Task goal → Produce an exact transcription of the listing below, omitting the pictures.
+ + + +
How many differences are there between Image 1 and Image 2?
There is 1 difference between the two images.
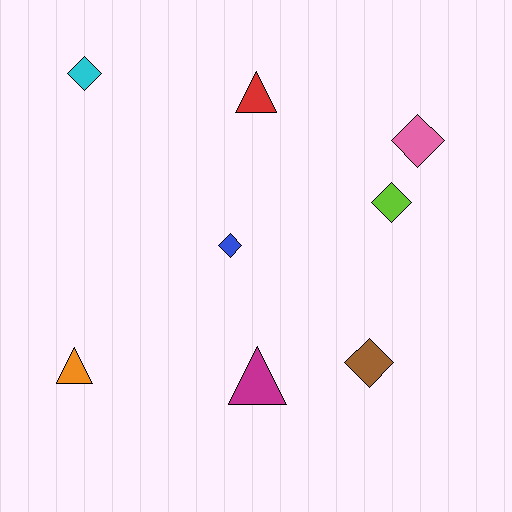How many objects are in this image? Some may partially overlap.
There are 8 objects.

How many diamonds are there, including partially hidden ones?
There are 5 diamonds.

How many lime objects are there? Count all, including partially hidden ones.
There is 1 lime object.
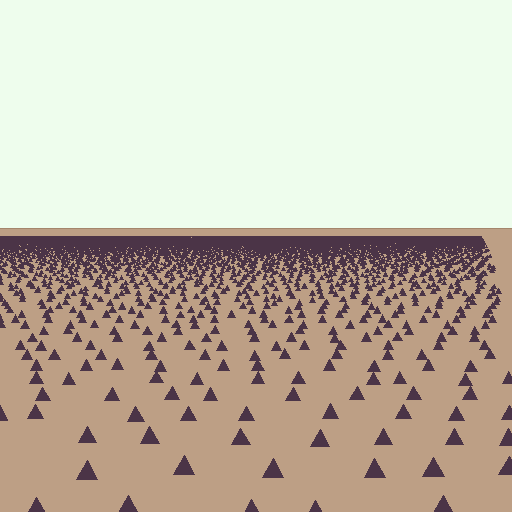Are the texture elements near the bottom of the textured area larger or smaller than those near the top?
Larger. Near the bottom, elements are closer to the viewer and appear at a bigger on-screen size.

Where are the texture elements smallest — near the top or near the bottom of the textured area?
Near the top.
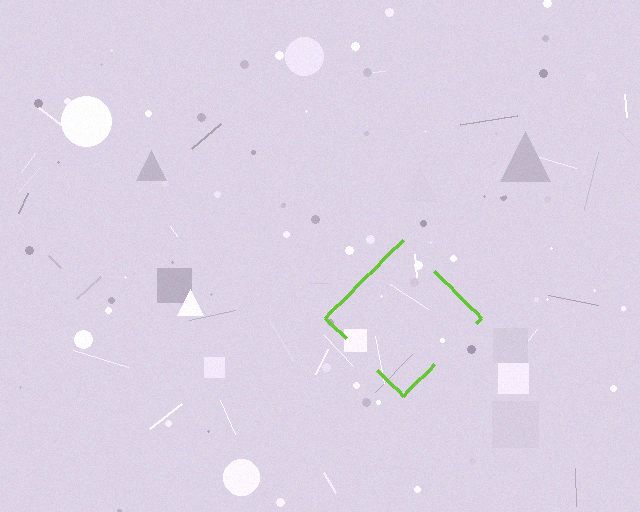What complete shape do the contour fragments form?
The contour fragments form a diamond.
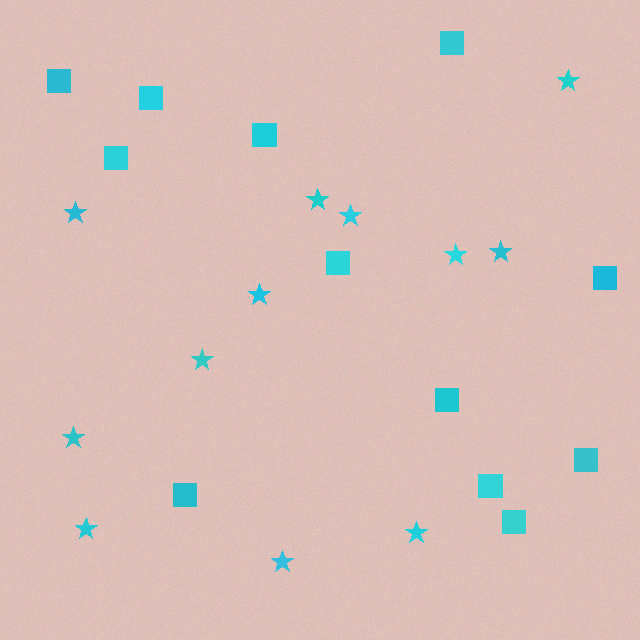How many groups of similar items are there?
There are 2 groups: one group of squares (12) and one group of stars (12).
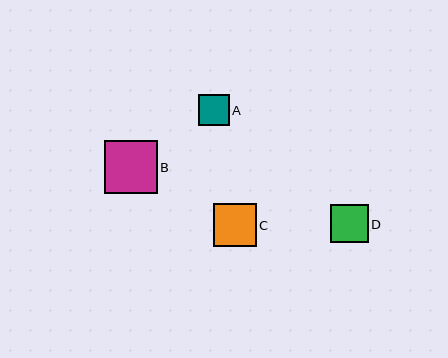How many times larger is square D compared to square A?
Square D is approximately 1.2 times the size of square A.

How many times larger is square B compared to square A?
Square B is approximately 1.8 times the size of square A.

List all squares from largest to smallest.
From largest to smallest: B, C, D, A.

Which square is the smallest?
Square A is the smallest with a size of approximately 30 pixels.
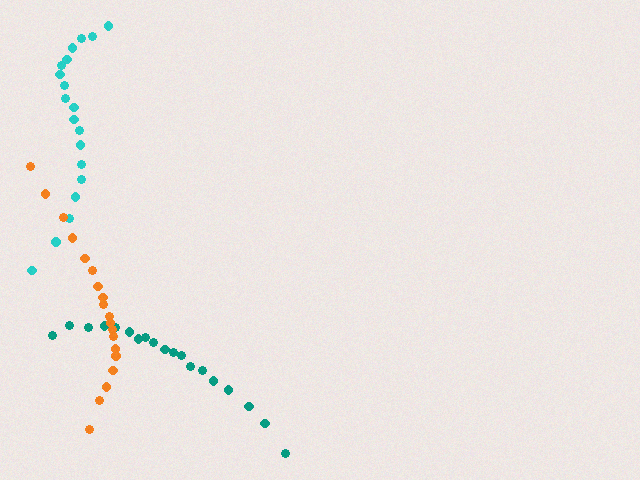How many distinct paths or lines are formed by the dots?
+ + + +
Problem solution →
How many differences are there between Image 1 and Image 2?
There is 1 difference between the two images.
How many objects are in this image? Some may partially overlap.
There are 8 objects.

How many diamonds are there, including partially hidden ones?
There are 5 diamonds.

How many lime objects are there? Count all, including partially hidden ones.
There is 1 lime object.
Are the texture elements near the bottom of the textured area larger or smaller than those near the top?
Larger. Near the bottom, elements are closer to the viewer and appear at a bigger on-screen size.

Where are the texture elements smallest — near the top or near the bottom of the textured area?
Near the top.
What complete shape do the contour fragments form?
The contour fragments form a diamond.
How many groups of similar items are there?
There are 2 groups: one group of squares (12) and one group of stars (12).
How many times larger is square D compared to square A?
Square D is approximately 1.2 times the size of square A.

How many times larger is square B compared to square A?
Square B is approximately 1.8 times the size of square A.

List all squares from largest to smallest.
From largest to smallest: B, C, D, A.

Which square is the smallest?
Square A is the smallest with a size of approximately 30 pixels.
How many distinct paths or lines are formed by the dots?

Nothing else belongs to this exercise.